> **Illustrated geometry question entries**

-- Start --

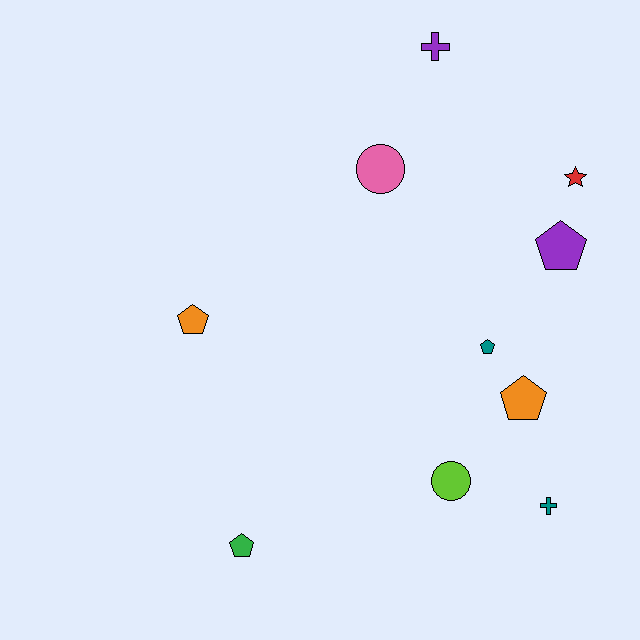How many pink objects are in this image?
There is 1 pink object.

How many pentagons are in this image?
There are 5 pentagons.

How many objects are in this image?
There are 10 objects.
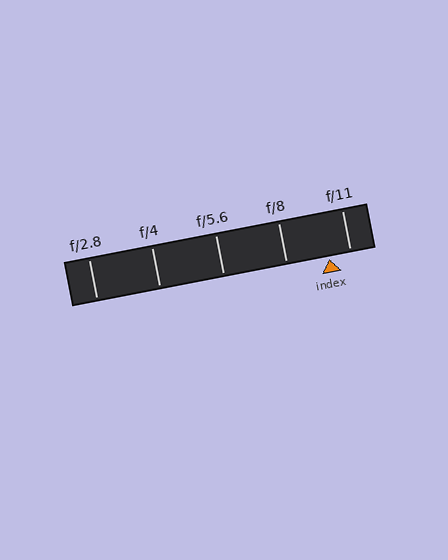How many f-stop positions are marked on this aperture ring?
There are 5 f-stop positions marked.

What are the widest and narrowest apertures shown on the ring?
The widest aperture shown is f/2.8 and the narrowest is f/11.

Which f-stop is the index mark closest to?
The index mark is closest to f/11.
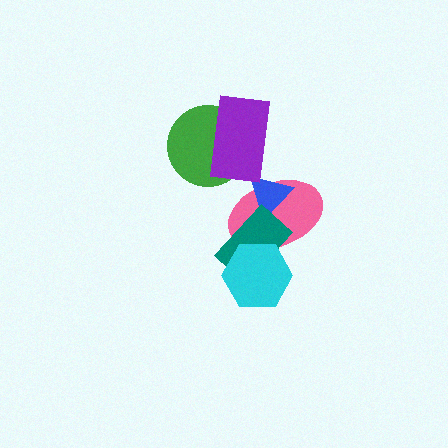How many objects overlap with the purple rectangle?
2 objects overlap with the purple rectangle.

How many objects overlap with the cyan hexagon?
2 objects overlap with the cyan hexagon.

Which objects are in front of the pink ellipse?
3 objects cover part of the pink ellipse: the blue triangle, the teal rectangle and the cyan hexagon.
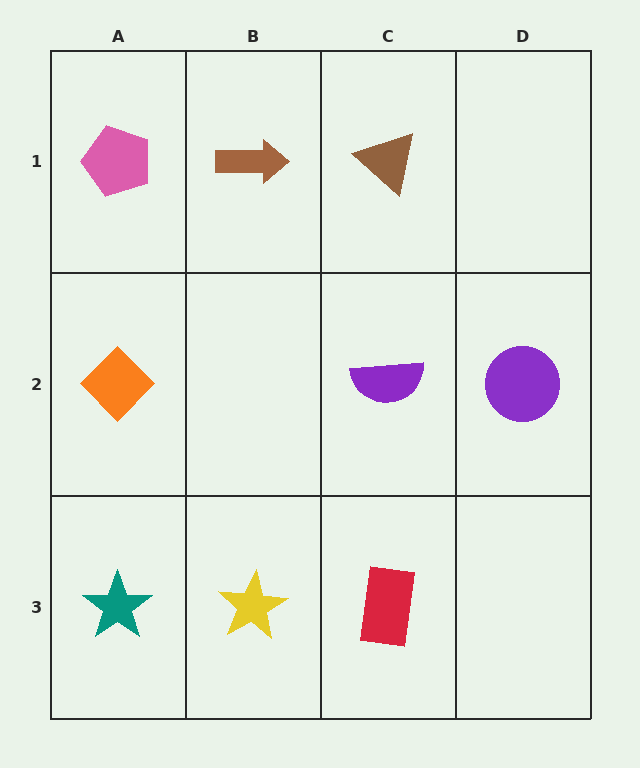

-- End --

> **Task to complete**
Make an exact copy of the whole listing, but don't bring over any pictures.

> **Answer for this exercise**
How many pink objects are in this image?
There is 1 pink object.

How many pentagons are in this image?
There are 5 pentagons.

How many objects are in this image?
There are 10 objects.
How many f-stop positions are marked on this aperture ring?
There are 5 f-stop positions marked.

What are the widest and narrowest apertures shown on the ring?
The widest aperture shown is f/2.8 and the narrowest is f/11.

Which f-stop is the index mark closest to?
The index mark is closest to f/11.
How many objects overlap with the purple rectangle?
2 objects overlap with the purple rectangle.

How many objects overlap with the cyan hexagon?
2 objects overlap with the cyan hexagon.

Which objects are in front of the pink ellipse?
3 objects cover part of the pink ellipse: the blue triangle, the teal rectangle and the cyan hexagon.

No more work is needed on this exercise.